(Generated geometry question items)
--------
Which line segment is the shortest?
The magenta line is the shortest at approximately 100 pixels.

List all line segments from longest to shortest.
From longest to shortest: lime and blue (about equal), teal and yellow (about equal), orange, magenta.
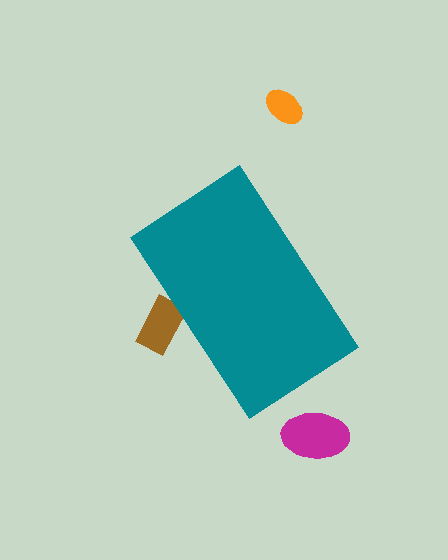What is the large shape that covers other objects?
A teal rectangle.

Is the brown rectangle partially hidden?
Yes, the brown rectangle is partially hidden behind the teal rectangle.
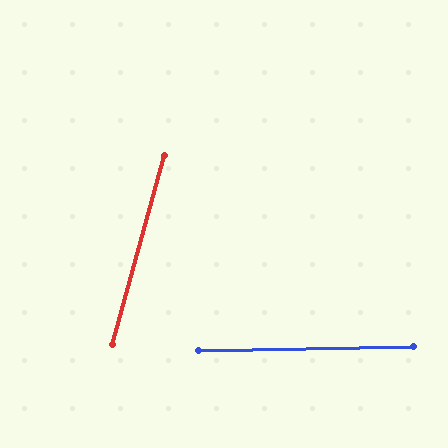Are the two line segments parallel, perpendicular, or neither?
Neither parallel nor perpendicular — they differ by about 73°.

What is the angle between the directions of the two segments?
Approximately 73 degrees.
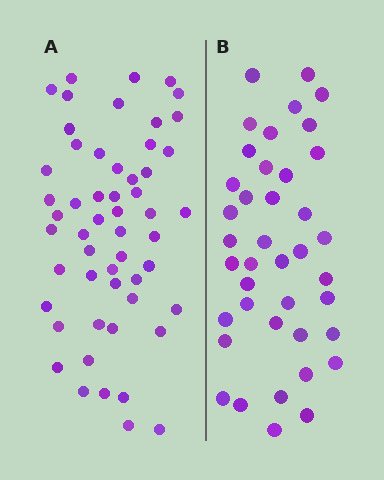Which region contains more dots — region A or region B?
Region A (the left region) has more dots.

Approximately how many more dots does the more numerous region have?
Region A has approximately 15 more dots than region B.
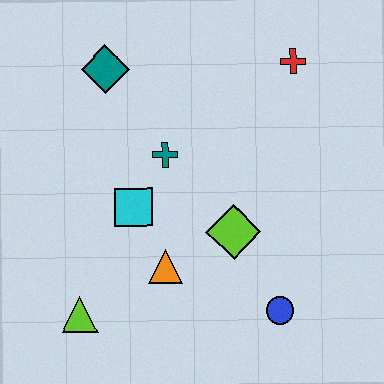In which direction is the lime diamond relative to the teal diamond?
The lime diamond is below the teal diamond.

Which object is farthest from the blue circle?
The teal diamond is farthest from the blue circle.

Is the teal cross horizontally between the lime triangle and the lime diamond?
Yes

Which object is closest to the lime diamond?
The orange triangle is closest to the lime diamond.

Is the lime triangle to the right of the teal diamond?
No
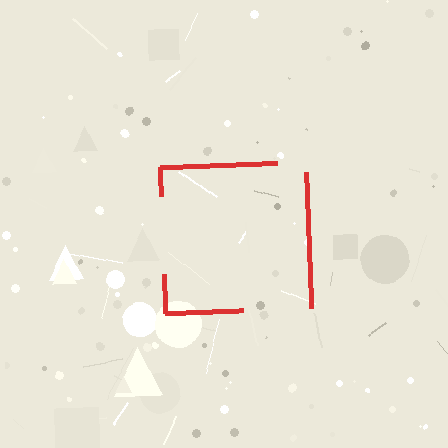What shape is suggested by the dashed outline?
The dashed outline suggests a square.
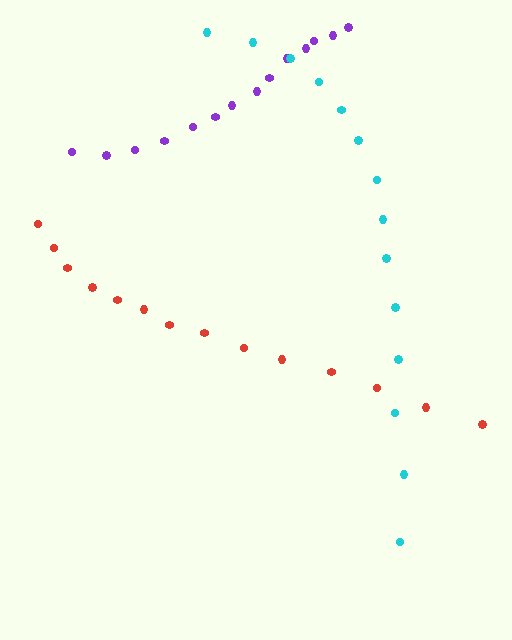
--------
● **Task objective**
Retype the entries word for word. Omit any images.

● **Solution to this problem**
Which line segment is the shortest?
The magenta line is the shortest at approximately 100 pixels.

List all line segments from longest to shortest.
From longest to shortest: lime and blue (about equal), teal and yellow (about equal), orange, magenta.
What is the large shape that covers other objects?
A teal rectangle.

Is the brown rectangle partially hidden?
Yes, the brown rectangle is partially hidden behind the teal rectangle.
Are the two line segments parallel, perpendicular, or neither?
Neither parallel nor perpendicular — they differ by about 73°.

What is the angle between the directions of the two segments?
Approximately 73 degrees.
Which region contains more dots — region A or region B?
Region A (the left region) has more dots.

Approximately how many more dots does the more numerous region have?
Region A has approximately 15 more dots than region B.
In which direction is the lime diamond relative to the teal diamond?
The lime diamond is below the teal diamond.

Which object is farthest from the blue circle?
The teal diamond is farthest from the blue circle.

Is the teal cross horizontally between the lime triangle and the lime diamond?
Yes

Which object is closest to the lime diamond?
The orange triangle is closest to the lime diamond.

Is the lime triangle to the right of the teal diamond?
No
What shape is suggested by the dashed outline?
The dashed outline suggests a square.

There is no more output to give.